**Task instructions**
Without changing a single word, set down all of the records.
┌─ Dataset content
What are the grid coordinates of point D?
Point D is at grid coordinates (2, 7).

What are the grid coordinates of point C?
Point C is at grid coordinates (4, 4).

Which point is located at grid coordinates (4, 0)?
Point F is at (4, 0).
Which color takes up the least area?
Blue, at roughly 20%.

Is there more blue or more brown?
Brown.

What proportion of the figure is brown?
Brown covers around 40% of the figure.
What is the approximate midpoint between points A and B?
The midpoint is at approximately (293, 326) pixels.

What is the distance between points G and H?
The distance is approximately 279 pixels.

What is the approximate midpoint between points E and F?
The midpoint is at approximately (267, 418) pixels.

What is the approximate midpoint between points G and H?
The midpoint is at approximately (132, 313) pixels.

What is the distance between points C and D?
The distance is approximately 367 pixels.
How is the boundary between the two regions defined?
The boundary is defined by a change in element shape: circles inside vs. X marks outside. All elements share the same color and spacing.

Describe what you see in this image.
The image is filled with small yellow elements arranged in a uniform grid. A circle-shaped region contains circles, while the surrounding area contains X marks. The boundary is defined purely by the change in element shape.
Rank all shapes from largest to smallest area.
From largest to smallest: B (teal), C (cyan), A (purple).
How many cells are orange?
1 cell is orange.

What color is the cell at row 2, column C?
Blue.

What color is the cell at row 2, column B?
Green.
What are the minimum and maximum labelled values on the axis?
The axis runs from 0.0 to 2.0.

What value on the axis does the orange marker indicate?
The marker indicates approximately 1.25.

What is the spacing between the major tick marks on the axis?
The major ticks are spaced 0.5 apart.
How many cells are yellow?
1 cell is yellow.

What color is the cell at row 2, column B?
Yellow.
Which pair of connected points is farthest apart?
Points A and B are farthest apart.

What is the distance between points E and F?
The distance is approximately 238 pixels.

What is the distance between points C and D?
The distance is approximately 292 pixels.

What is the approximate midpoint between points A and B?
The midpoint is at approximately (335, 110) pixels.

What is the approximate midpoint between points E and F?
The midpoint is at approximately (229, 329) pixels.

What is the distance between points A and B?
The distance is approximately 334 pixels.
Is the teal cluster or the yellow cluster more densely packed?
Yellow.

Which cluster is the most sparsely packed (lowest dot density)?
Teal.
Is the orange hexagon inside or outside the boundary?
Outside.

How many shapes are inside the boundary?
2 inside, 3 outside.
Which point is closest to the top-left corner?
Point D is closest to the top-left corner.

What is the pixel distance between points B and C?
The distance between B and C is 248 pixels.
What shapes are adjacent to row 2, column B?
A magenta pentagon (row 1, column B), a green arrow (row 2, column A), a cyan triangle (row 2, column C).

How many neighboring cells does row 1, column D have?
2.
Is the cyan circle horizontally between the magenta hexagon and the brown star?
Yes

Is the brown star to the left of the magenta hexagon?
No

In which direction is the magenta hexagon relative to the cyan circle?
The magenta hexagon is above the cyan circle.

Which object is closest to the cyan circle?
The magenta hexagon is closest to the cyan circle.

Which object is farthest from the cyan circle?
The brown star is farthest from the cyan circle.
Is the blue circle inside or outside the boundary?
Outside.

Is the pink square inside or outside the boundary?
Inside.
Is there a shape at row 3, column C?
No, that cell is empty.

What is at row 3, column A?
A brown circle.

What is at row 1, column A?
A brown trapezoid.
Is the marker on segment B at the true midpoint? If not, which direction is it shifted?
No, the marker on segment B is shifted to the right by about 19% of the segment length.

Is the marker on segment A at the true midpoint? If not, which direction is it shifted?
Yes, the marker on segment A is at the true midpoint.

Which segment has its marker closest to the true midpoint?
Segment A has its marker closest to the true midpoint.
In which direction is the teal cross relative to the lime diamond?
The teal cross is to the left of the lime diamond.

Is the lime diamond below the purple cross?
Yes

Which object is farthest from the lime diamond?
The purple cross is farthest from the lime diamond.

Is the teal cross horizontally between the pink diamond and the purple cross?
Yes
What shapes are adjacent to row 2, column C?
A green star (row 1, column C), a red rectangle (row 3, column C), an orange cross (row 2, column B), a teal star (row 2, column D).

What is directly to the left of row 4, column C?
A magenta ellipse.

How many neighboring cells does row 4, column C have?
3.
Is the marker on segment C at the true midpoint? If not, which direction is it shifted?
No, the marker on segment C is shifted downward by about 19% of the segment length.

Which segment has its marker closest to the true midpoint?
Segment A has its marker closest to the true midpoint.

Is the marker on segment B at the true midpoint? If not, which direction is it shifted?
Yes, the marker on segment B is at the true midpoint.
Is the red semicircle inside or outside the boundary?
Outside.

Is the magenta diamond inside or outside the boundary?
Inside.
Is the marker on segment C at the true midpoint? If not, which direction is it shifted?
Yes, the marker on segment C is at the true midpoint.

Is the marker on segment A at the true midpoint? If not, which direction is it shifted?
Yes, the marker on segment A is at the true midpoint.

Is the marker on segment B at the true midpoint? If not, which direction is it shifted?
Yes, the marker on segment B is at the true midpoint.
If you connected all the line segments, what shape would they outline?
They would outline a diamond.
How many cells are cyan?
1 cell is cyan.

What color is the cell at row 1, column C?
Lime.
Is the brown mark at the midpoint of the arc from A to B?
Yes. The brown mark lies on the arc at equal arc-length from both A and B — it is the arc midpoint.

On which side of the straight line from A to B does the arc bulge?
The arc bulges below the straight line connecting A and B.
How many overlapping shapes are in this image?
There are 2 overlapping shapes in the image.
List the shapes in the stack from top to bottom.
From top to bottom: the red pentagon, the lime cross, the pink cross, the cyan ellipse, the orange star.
└─
**Task solution**
What are the grid coordinates of point D?
Point D is at grid coordinates (2, 7).

What are the grid coordinates of point C?
Point C is at grid coordinates (4, 4).

Which point is located at grid coordinates (4, 0)?
Point F is at (4, 0).
Which color takes up the least area?
Blue, at roughly 20%.

Is there more blue or more brown?
Brown.

What proportion of the figure is brown?
Brown covers around 40% of the figure.
What is the approximate midpoint between points A and B?
The midpoint is at approximately (293, 326) pixels.

What is the distance between points G and H?
The distance is approximately 279 pixels.

What is the approximate midpoint between points E and F?
The midpoint is at approximately (267, 418) pixels.

What is the approximate midpoint between points G and H?
The midpoint is at approximately (132, 313) pixels.

What is the distance between points C and D?
The distance is approximately 367 pixels.
How is the boundary between the two regions defined?
The boundary is defined by a change in element shape: circles inside vs. X marks outside. All elements share the same color and spacing.

Describe what you see in this image.
The image is filled with small yellow elements arranged in a uniform grid. A circle-shaped region contains circles, while the surrounding area contains X marks. The boundary is defined purely by the change in element shape.
Rank all shapes from largest to smallest area.
From largest to smallest: B (teal), C (cyan), A (purple).
How many cells are orange?
1 cell is orange.

What color is the cell at row 2, column C?
Blue.

What color is the cell at row 2, column B?
Green.
What are the minimum and maximum labelled values on the axis?
The axis runs from 0.0 to 2.0.

What value on the axis does the orange marker indicate?
The marker indicates approximately 1.25.

What is the spacing between the major tick marks on the axis?
The major ticks are spaced 0.5 apart.
How many cells are yellow?
1 cell is yellow.

What color is the cell at row 2, column B?
Yellow.
Which pair of connected points is farthest apart?
Points A and B are farthest apart.

What is the distance between points E and F?
The distance is approximately 238 pixels.

What is the distance between points C and D?
The distance is approximately 292 pixels.

What is the approximate midpoint between points A and B?
The midpoint is at approximately (335, 110) pixels.

What is the approximate midpoint between points E and F?
The midpoint is at approximately (229, 329) pixels.

What is the distance between points A and B?
The distance is approximately 334 pixels.
Is the teal cluster or the yellow cluster more densely packed?
Yellow.

Which cluster is the most sparsely packed (lowest dot density)?
Teal.
Is the orange hexagon inside or outside the boundary?
Outside.

How many shapes are inside the boundary?
2 inside, 3 outside.
Which point is closest to the top-left corner?
Point D is closest to the top-left corner.

What is the pixel distance between points B and C?
The distance between B and C is 248 pixels.
What shapes are adjacent to row 2, column B?
A magenta pentagon (row 1, column B), a green arrow (row 2, column A), a cyan triangle (row 2, column C).

How many neighboring cells does row 1, column D have?
2.
Is the cyan circle horizontally between the magenta hexagon and the brown star?
Yes

Is the brown star to the left of the magenta hexagon?
No

In which direction is the magenta hexagon relative to the cyan circle?
The magenta hexagon is above the cyan circle.

Which object is closest to the cyan circle?
The magenta hexagon is closest to the cyan circle.

Which object is farthest from the cyan circle?
The brown star is farthest from the cyan circle.
Is the blue circle inside or outside the boundary?
Outside.

Is the pink square inside or outside the boundary?
Inside.
Is there a shape at row 3, column C?
No, that cell is empty.

What is at row 3, column A?
A brown circle.

What is at row 1, column A?
A brown trapezoid.
Is the marker on segment B at the true midpoint? If not, which direction is it shifted?
No, the marker on segment B is shifted to the right by about 19% of the segment length.

Is the marker on segment A at the true midpoint? If not, which direction is it shifted?
Yes, the marker on segment A is at the true midpoint.

Which segment has its marker closest to the true midpoint?
Segment A has its marker closest to the true midpoint.
In which direction is the teal cross relative to the lime diamond?
The teal cross is to the left of the lime diamond.

Is the lime diamond below the purple cross?
Yes

Which object is farthest from the lime diamond?
The purple cross is farthest from the lime diamond.

Is the teal cross horizontally between the pink diamond and the purple cross?
Yes
What shapes are adjacent to row 2, column C?
A green star (row 1, column C), a red rectangle (row 3, column C), an orange cross (row 2, column B), a teal star (row 2, column D).

What is directly to the left of row 4, column C?
A magenta ellipse.

How many neighboring cells does row 4, column C have?
3.
Is the marker on segment C at the true midpoint? If not, which direction is it shifted?
No, the marker on segment C is shifted downward by about 19% of the segment length.

Which segment has its marker closest to the true midpoint?
Segment A has its marker closest to the true midpoint.

Is the marker on segment B at the true midpoint? If not, which direction is it shifted?
Yes, the marker on segment B is at the true midpoint.
Is the red semicircle inside or outside the boundary?
Outside.

Is the magenta diamond inside or outside the boundary?
Inside.
Is the marker on segment C at the true midpoint? If not, which direction is it shifted?
Yes, the marker on segment C is at the true midpoint.

Is the marker on segment A at the true midpoint? If not, which direction is it shifted?
Yes, the marker on segment A is at the true midpoint.

Is the marker on segment B at the true midpoint? If not, which direction is it shifted?
Yes, the marker on segment B is at the true midpoint.
If you connected all the line segments, what shape would they outline?
They would outline a diamond.
How many cells are cyan?
1 cell is cyan.

What color is the cell at row 1, column C?
Lime.
Is the brown mark at the midpoint of the arc from A to B?
Yes. The brown mark lies on the arc at equal arc-length from both A and B — it is the arc midpoint.

On which side of the straight line from A to B does the arc bulge?
The arc bulges below the straight line connecting A and B.
How many overlapping shapes are in this image?
There are 2 overlapping shapes in the image.
List the shapes in the stack from top to bottom.
From top to bottom: the red pentagon, the lime cross, the pink cross, the cyan ellipse, the orange star.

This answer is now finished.